◆ **Listed entries**
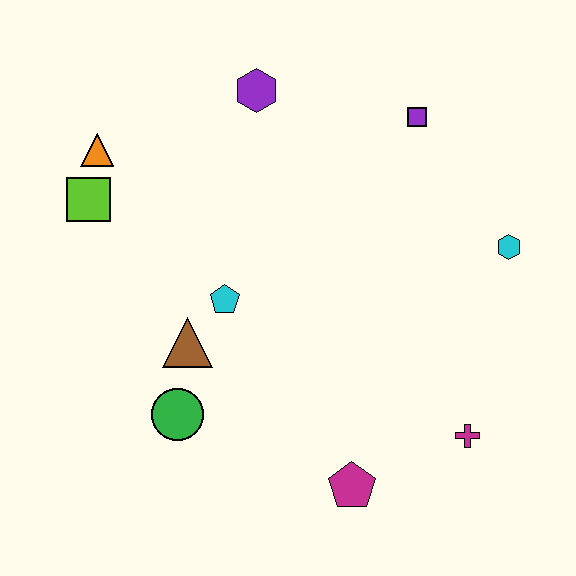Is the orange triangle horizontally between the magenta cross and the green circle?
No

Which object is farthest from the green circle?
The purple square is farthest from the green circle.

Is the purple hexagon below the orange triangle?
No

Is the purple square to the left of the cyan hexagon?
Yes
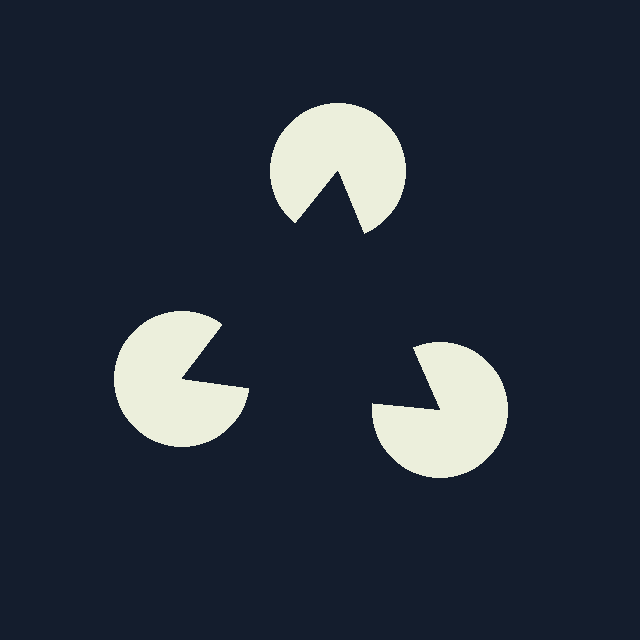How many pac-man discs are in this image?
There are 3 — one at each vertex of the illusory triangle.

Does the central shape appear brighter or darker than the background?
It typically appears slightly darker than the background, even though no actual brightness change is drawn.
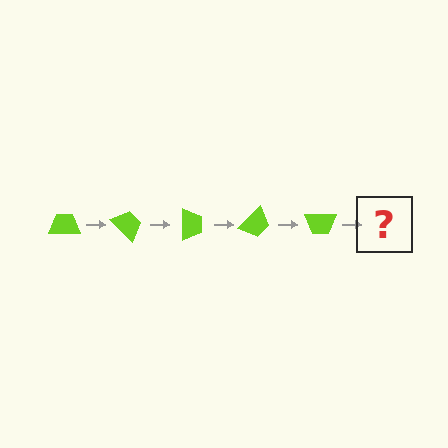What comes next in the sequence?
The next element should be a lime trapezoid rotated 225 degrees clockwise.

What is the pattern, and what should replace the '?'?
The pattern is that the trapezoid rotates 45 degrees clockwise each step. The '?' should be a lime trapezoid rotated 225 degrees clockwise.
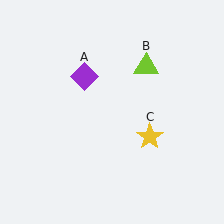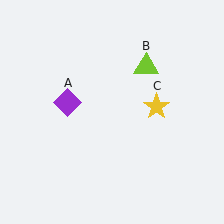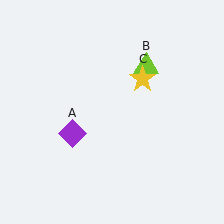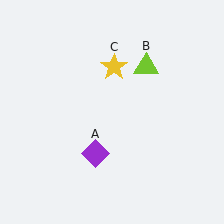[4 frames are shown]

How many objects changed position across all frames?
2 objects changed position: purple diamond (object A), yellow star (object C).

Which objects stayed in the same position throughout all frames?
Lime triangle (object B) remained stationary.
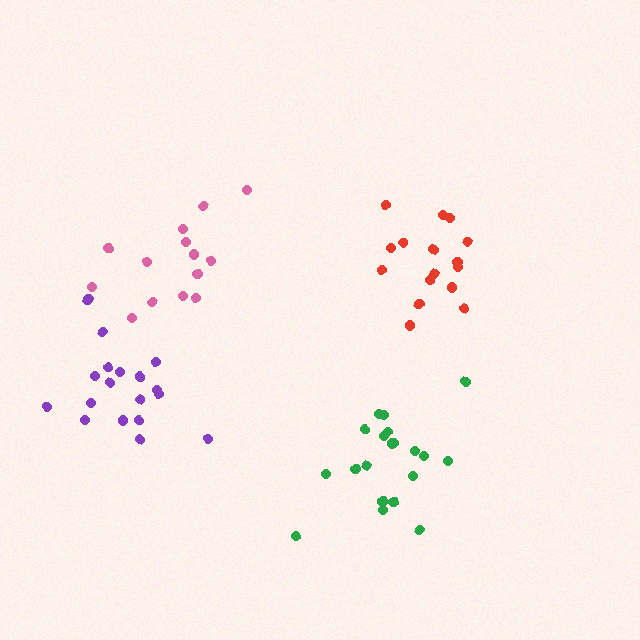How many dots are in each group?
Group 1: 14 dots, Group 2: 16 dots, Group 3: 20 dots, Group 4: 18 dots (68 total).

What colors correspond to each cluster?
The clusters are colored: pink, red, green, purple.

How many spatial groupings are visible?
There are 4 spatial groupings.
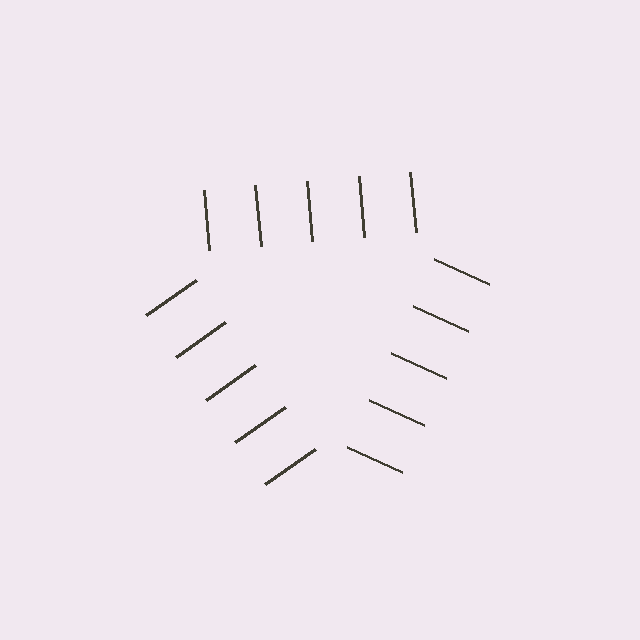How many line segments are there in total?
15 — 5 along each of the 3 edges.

◆ **Task objective**
Output the line containing "How many dots are in each group?" along with every line after it to the end of the material, exactly as written, but without pictures.

◆ **Reply to the task**
How many dots are in each group?
Group 1: 14 dots, Group 2: 16 dots, Group 3: 20 dots, Group 4: 18 dots (68 total).

What colors correspond to each cluster?
The clusters are colored: pink, red, green, purple.

How many spatial groupings are visible?
There are 4 spatial groupings.
How many line segments are there in total?
15 — 5 along each of the 3 edges.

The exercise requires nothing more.